## Written problem
In the records that follow, the lines from the one containing "Which circle is the largest?" to the one containing "List all circles from largest to smallest.", inclusive, are to be given again exactly.

Part of a data file
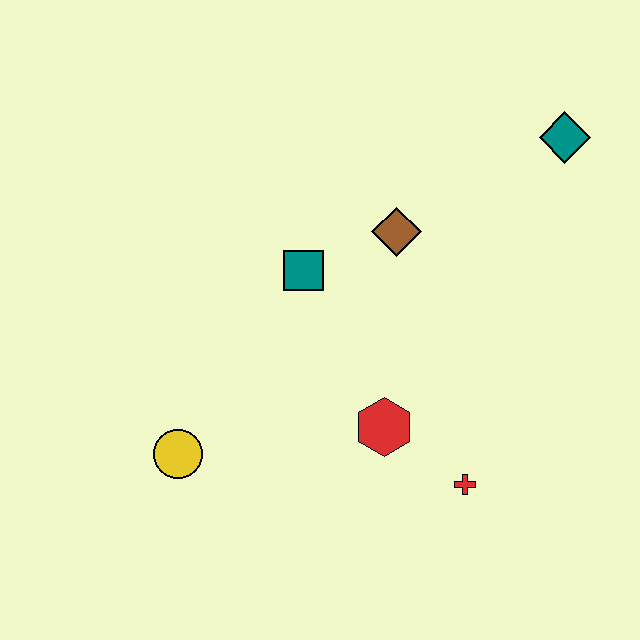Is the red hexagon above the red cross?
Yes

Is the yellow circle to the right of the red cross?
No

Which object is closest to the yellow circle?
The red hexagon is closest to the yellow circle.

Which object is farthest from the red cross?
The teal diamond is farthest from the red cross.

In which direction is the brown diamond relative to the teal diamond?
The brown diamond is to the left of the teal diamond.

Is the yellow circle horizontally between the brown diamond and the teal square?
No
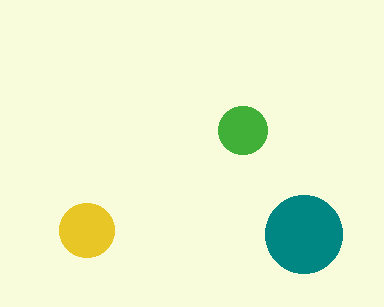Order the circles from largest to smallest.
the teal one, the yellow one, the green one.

* * *

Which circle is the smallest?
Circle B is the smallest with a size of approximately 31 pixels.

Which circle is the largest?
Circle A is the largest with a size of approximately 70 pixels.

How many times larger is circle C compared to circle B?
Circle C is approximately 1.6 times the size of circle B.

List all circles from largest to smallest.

## Solution to the problem
Which circle is the largest?
Circle A is the largest with a size of approximately 70 pixels.

How many times larger is circle C compared to circle B?
Circle C is approximately 1.6 times the size of circle B.

List all circles from largest to smallest.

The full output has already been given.